*Request*. Take the line containing "How does the", the line containing "[Two images are shown]", and all lines between them, and transcribe them exactly. Leave out pictures.
━━━ Material to process ━━━
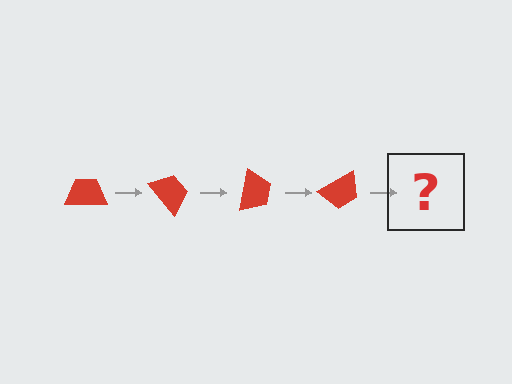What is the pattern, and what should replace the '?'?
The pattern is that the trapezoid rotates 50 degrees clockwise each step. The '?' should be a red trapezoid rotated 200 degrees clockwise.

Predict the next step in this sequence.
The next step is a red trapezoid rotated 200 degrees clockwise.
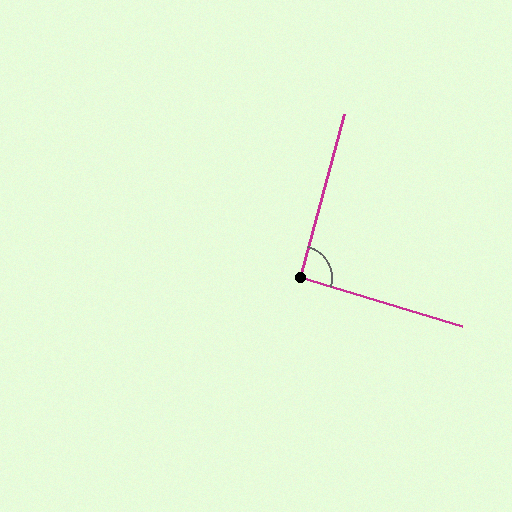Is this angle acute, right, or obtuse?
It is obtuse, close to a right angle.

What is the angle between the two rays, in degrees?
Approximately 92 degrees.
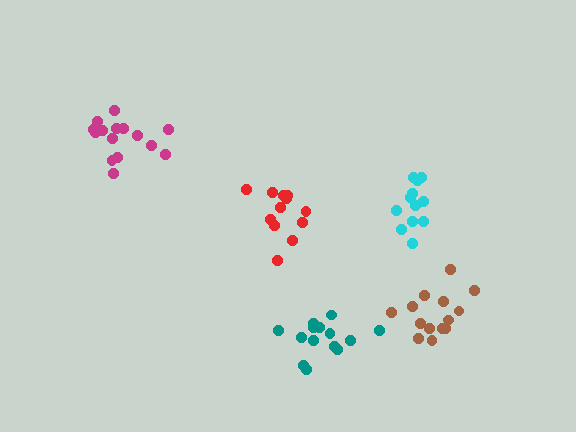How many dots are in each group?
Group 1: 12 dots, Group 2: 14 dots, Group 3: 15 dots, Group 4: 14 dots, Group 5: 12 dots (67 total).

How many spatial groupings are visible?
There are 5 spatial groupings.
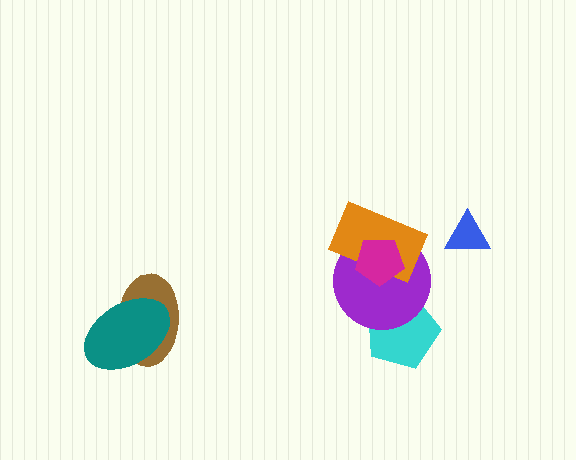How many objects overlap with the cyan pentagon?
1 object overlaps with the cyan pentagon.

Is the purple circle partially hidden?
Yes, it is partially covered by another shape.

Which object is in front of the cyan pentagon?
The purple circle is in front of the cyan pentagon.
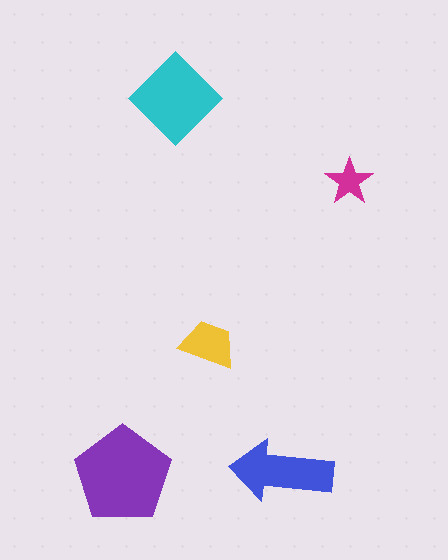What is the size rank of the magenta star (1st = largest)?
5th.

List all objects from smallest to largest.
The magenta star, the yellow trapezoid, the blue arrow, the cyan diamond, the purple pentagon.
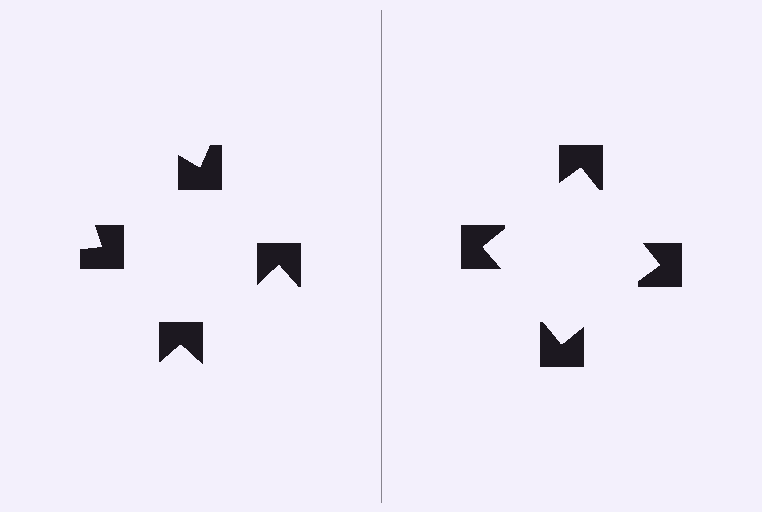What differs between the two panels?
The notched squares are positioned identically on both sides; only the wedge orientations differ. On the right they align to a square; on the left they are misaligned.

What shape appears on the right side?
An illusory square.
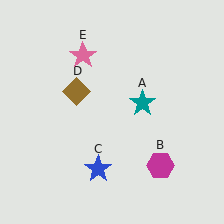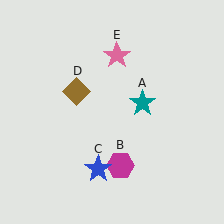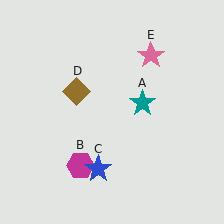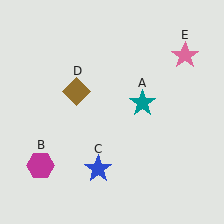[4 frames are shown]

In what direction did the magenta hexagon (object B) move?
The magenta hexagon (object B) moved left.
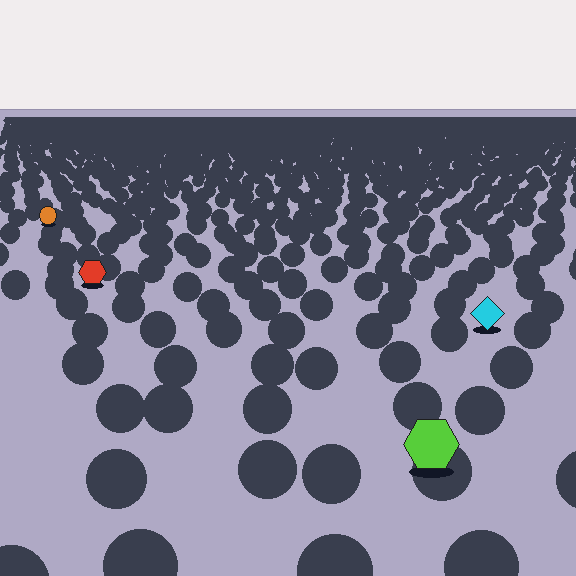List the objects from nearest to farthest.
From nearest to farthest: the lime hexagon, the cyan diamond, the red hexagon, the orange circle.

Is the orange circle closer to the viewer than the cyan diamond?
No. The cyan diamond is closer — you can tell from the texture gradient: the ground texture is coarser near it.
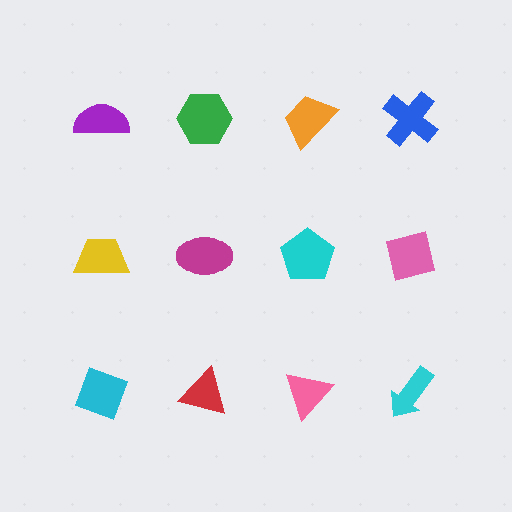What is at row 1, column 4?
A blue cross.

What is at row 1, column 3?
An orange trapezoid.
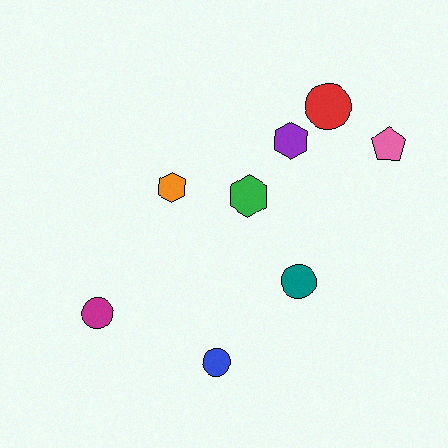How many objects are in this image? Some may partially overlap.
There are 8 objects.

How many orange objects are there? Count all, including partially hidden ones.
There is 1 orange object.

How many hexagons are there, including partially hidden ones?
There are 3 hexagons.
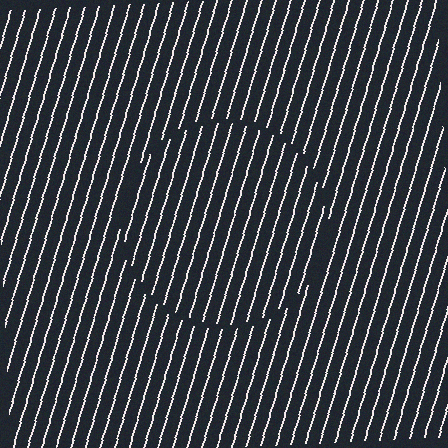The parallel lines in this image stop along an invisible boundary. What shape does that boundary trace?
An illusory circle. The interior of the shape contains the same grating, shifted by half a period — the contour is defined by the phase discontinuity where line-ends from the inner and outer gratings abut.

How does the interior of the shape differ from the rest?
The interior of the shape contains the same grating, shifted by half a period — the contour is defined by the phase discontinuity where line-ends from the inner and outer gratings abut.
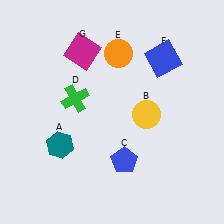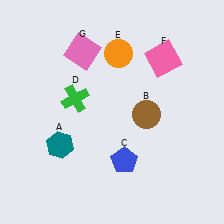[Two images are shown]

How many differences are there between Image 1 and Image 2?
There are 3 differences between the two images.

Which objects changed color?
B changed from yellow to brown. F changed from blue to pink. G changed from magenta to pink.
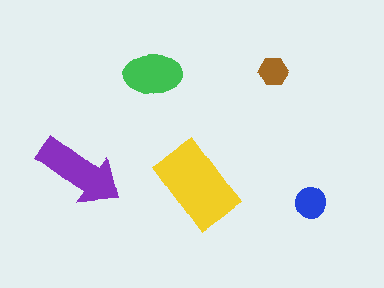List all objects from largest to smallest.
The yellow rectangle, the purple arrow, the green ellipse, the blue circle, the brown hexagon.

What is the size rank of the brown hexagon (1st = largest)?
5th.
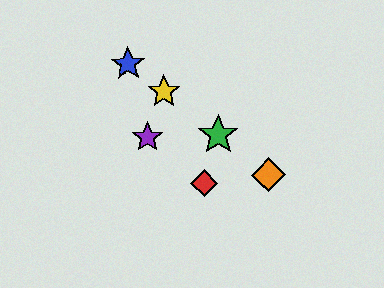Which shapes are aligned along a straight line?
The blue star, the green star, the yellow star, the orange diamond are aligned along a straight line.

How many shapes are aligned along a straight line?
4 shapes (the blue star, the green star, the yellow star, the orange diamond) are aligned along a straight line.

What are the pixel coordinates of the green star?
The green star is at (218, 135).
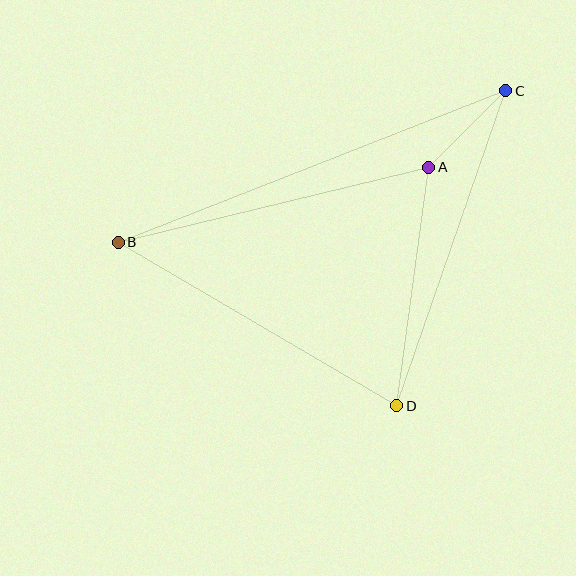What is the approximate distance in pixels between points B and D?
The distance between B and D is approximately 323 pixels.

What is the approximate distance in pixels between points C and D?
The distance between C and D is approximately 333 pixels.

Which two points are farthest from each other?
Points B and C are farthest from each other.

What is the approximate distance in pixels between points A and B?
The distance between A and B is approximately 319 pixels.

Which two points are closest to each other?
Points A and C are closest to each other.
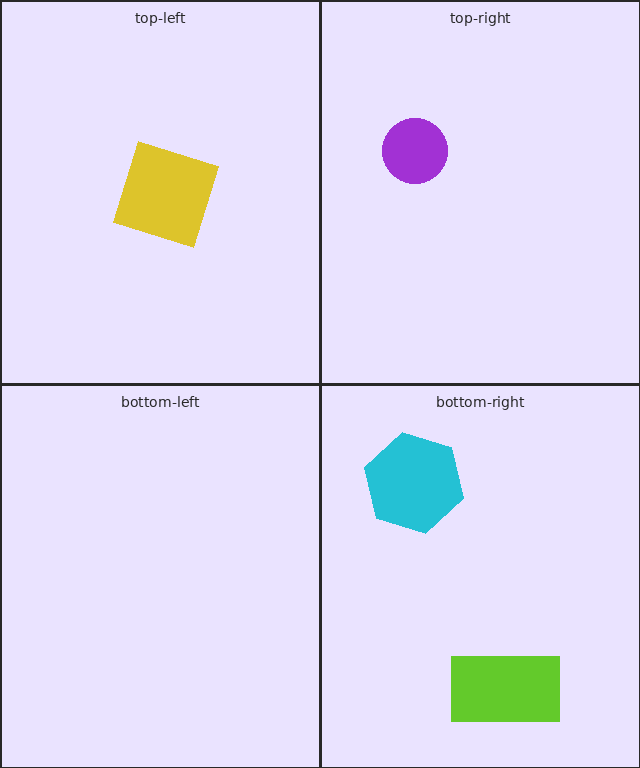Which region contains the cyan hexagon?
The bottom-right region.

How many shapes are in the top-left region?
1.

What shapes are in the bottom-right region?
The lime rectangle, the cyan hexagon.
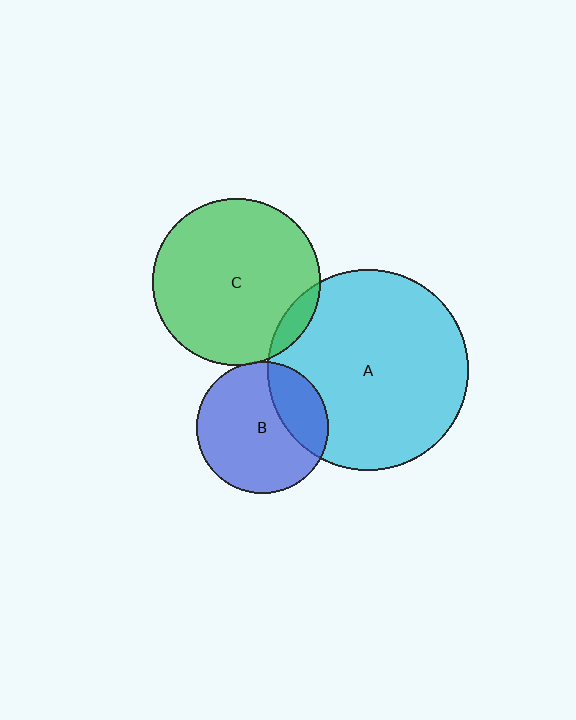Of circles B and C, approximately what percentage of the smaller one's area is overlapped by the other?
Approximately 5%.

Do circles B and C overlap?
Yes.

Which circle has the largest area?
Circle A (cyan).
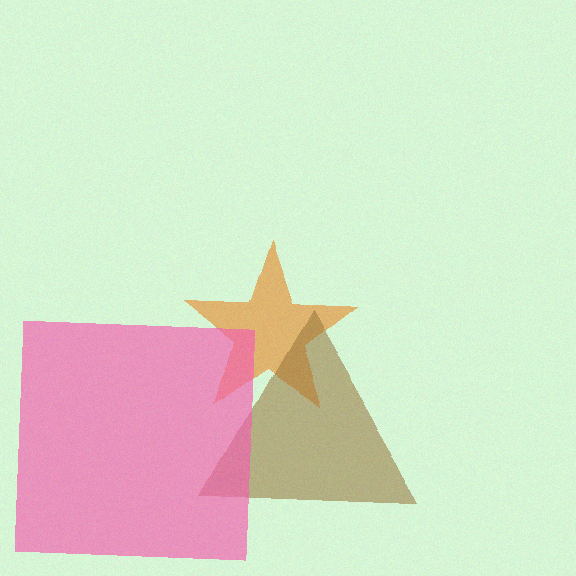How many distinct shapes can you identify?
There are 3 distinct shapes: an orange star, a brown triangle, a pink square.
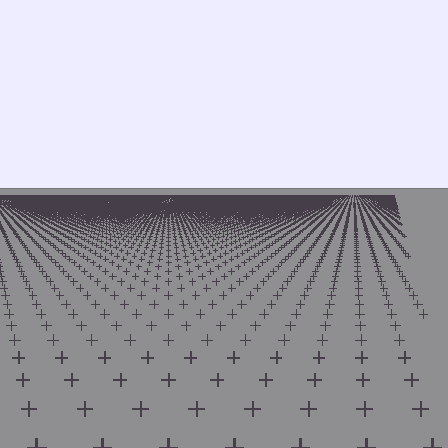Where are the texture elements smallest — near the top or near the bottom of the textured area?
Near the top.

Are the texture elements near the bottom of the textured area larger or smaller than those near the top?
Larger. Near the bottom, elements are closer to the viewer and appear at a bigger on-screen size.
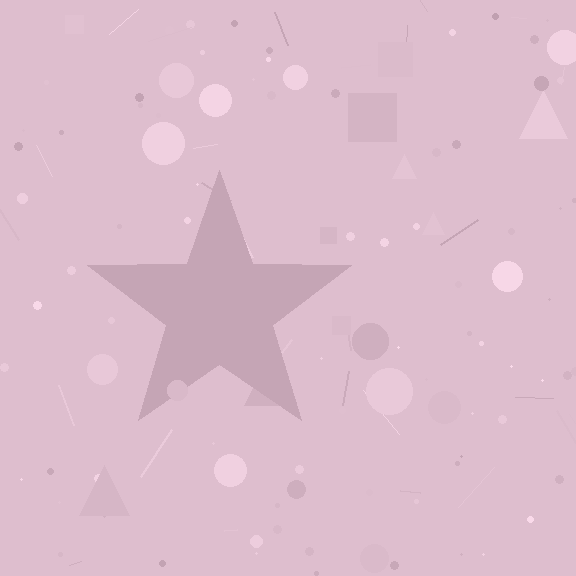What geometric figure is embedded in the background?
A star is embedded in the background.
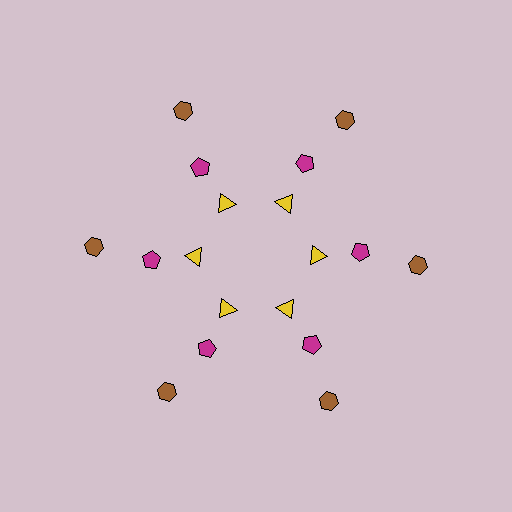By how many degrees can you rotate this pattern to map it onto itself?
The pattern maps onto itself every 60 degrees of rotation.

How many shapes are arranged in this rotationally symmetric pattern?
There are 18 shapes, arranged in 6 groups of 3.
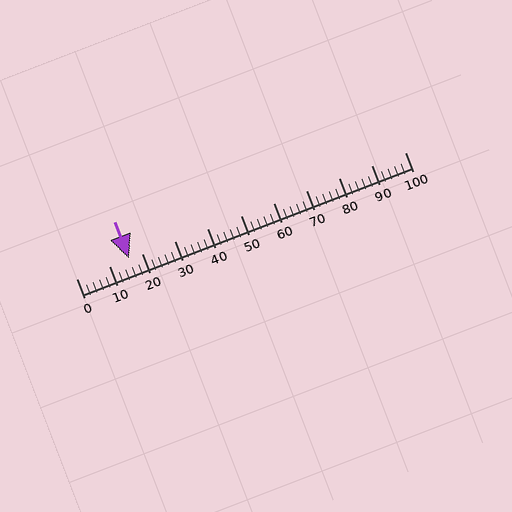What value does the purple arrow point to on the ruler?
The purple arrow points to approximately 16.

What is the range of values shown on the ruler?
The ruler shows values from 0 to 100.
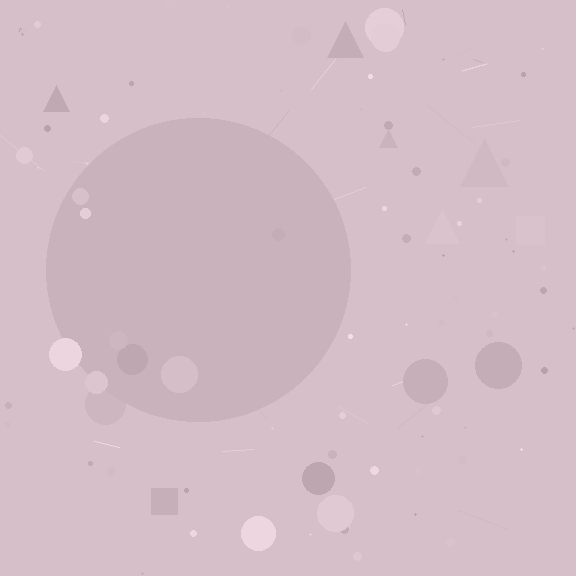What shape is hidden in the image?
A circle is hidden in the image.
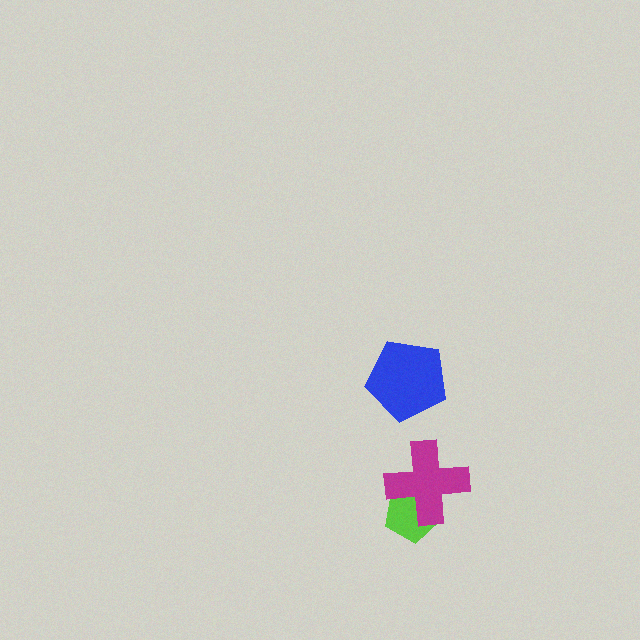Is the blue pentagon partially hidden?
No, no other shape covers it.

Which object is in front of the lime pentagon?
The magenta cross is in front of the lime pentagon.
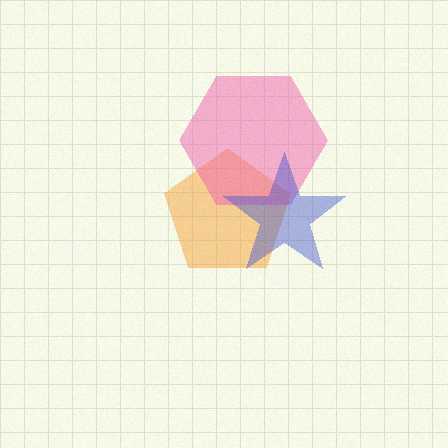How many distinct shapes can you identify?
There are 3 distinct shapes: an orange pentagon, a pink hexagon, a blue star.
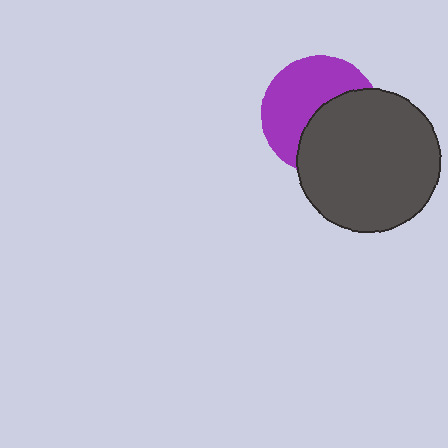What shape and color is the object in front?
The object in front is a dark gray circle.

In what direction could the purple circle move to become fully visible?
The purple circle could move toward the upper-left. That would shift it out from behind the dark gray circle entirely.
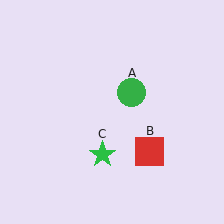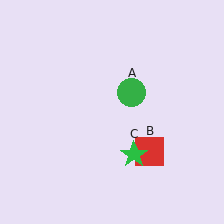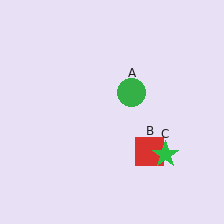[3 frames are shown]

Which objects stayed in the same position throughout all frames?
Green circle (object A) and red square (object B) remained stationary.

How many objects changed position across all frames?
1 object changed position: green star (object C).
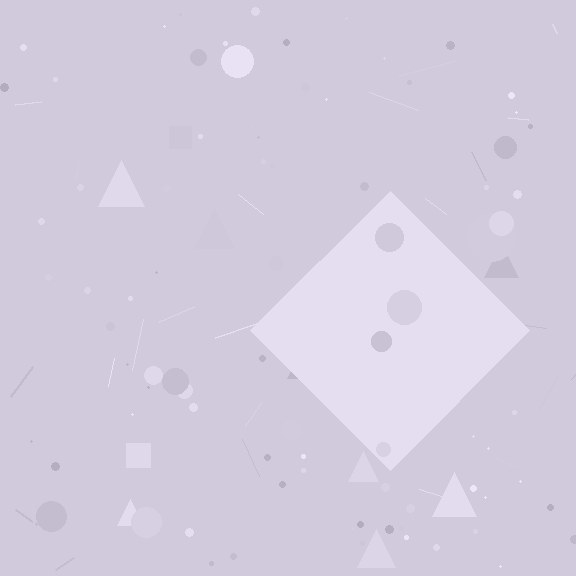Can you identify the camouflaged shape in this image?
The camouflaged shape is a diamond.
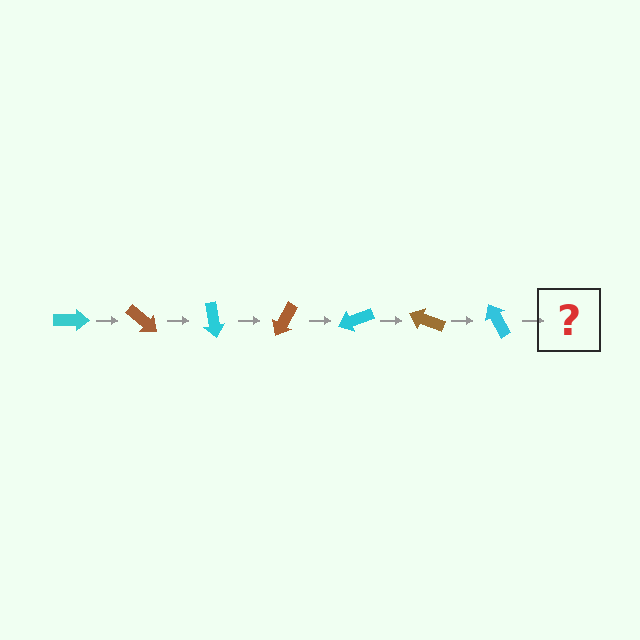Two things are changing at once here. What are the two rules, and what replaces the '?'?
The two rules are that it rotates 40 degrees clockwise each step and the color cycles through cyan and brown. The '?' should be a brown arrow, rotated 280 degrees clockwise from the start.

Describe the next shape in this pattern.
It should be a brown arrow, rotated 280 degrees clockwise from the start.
━━━
*Worked answer*.
How does the interior of the shape differ from the rest?
The interior of the shape contains the same grating, shifted by half a period — the contour is defined by the phase discontinuity where line-ends from the inner and outer gratings abut.
[Two images are shown]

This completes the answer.